(Questions about pictured shapes)
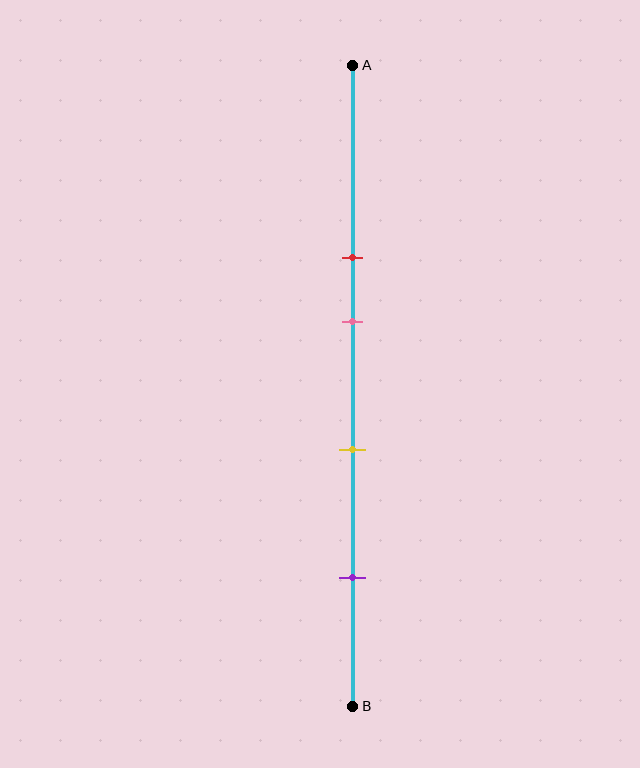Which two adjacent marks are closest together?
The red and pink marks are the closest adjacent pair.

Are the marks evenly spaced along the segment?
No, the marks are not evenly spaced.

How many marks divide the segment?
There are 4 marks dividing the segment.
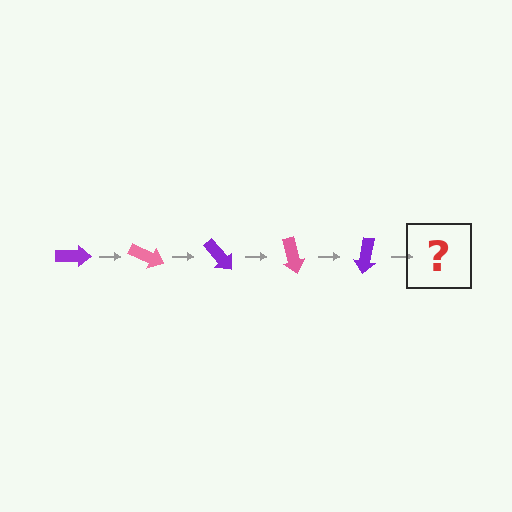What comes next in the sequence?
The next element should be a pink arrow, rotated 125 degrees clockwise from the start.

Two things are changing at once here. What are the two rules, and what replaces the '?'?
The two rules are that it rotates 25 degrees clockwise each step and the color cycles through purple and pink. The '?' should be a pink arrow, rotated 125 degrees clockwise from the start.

[Work to complete]
In this exercise, set down all of the data exactly, without the pictures.

[Completed task]
Which two adjacent marks are closest together?
The red and pink marks are the closest adjacent pair.

Are the marks evenly spaced along the segment?
No, the marks are not evenly spaced.

How many marks divide the segment?
There are 4 marks dividing the segment.
What comes next in the sequence?
The next element should be a pink arrow, rotated 125 degrees clockwise from the start.

Two things are changing at once here. What are the two rules, and what replaces the '?'?
The two rules are that it rotates 25 degrees clockwise each step and the color cycles through purple and pink. The '?' should be a pink arrow, rotated 125 degrees clockwise from the start.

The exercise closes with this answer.